─── Information given
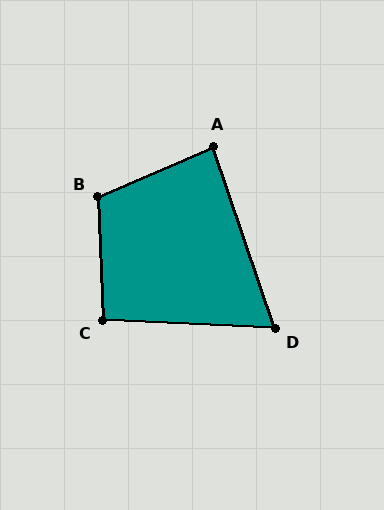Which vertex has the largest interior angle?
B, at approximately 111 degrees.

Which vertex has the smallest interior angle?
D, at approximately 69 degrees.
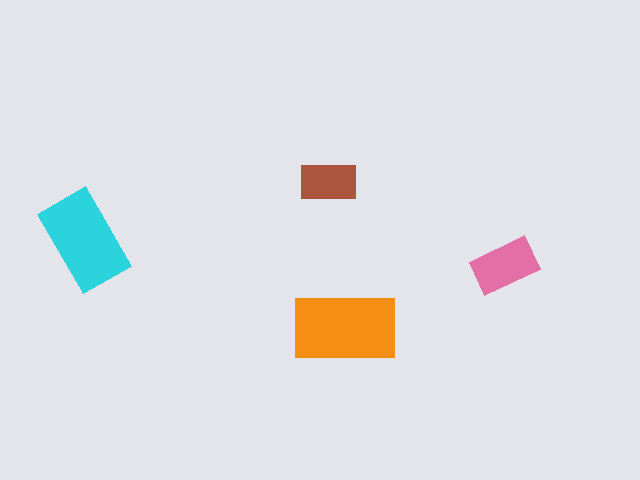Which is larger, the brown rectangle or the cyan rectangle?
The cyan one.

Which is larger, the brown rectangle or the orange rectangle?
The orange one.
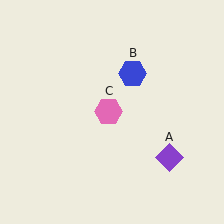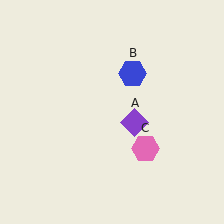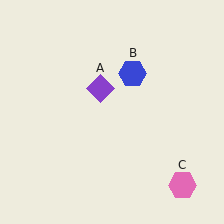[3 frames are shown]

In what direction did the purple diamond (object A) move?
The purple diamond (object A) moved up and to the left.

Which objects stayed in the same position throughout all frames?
──────
─── Information given
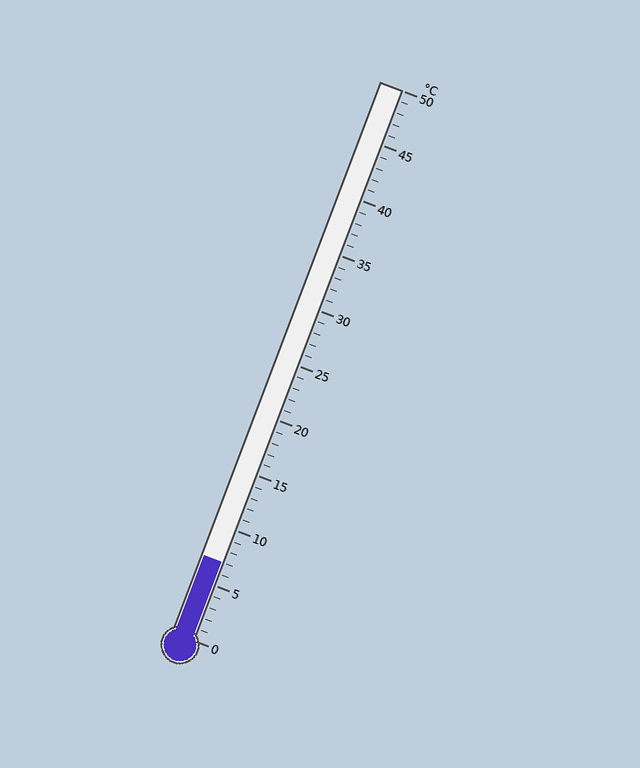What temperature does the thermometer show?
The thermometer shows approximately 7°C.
──────
Problem description » Quote exactly what appears from the line containing "Which is larger, the brown rectangle or the cyan" through the line containing "Which objects stayed", both included, except for the pictures, and nothing more.

Completed task »
Which is larger, the brown rectangle or the cyan rectangle?
The cyan one.

Which is larger, the brown rectangle or the orange rectangle?
The orange one.
[3 frames are shown]

In what direction did the purple diamond (object A) move?
The purple diamond (object A) moved up and to the left.

Which objects stayed in the same position throughout all frames?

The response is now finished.